Directive: Word for word, repeat the lines of the records from the one containing "How do the sizes of triangle F" through the last line, both included.

Exercise materials:
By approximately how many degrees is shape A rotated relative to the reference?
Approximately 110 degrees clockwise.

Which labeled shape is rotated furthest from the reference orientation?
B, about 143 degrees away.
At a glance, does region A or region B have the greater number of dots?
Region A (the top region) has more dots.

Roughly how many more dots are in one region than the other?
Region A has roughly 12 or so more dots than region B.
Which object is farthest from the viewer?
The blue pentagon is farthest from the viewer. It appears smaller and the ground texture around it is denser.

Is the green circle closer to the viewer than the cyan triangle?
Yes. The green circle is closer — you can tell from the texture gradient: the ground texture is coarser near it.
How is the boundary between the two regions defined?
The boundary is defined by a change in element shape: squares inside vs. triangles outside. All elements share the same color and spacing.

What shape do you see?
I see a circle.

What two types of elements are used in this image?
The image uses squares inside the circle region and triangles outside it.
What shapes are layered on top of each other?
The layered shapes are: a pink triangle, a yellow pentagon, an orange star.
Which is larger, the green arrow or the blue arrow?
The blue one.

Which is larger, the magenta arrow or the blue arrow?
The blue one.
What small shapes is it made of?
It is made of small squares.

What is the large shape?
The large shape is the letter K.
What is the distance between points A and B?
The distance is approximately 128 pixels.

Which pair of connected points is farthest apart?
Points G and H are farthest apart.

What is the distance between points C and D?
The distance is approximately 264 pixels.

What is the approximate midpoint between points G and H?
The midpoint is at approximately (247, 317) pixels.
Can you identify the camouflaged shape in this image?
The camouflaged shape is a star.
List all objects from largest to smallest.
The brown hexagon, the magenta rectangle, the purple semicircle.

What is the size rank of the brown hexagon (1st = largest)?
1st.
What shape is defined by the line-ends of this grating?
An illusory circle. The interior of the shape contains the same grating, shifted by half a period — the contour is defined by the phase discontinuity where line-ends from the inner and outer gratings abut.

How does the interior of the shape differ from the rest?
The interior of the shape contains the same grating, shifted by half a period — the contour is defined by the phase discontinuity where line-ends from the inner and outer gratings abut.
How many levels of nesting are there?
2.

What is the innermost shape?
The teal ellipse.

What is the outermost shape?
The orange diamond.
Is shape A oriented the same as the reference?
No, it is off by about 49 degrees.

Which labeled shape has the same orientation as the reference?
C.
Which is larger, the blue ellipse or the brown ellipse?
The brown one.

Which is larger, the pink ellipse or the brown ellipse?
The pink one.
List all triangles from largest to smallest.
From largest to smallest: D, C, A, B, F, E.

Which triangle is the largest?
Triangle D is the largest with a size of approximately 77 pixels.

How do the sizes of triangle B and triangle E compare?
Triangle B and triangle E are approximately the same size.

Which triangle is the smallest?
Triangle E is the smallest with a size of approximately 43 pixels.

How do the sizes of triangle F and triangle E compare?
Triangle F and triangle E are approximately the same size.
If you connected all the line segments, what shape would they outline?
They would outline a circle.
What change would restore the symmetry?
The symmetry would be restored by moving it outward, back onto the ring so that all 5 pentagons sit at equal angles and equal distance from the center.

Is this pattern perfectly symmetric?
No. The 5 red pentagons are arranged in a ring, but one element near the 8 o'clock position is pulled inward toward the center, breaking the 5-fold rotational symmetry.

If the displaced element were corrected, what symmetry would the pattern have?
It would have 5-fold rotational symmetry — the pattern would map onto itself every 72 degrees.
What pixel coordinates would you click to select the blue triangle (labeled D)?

Complete response:
How do the sizes of triangle F and triangle E compare?
Triangle F and triangle E are approximately the same size.
If you connected all the line segments, what shape would they outline?
They would outline a circle.
What change would restore the symmetry?
The symmetry would be restored by moving it outward, back onto the ring so that all 5 pentagons sit at equal angles and equal distance from the center.

Is this pattern perfectly symmetric?
No. The 5 red pentagons are arranged in a ring, but one element near the 8 o'clock position is pulled inward toward the center, breaking the 5-fold rotational symmetry.

If the displaced element were corrected, what symmetry would the pattern have?
It would have 5-fold rotational symmetry — the pattern would map onto itself every 72 degrees.
What pixel coordinates would you click to select the blue triangle (labeled D)?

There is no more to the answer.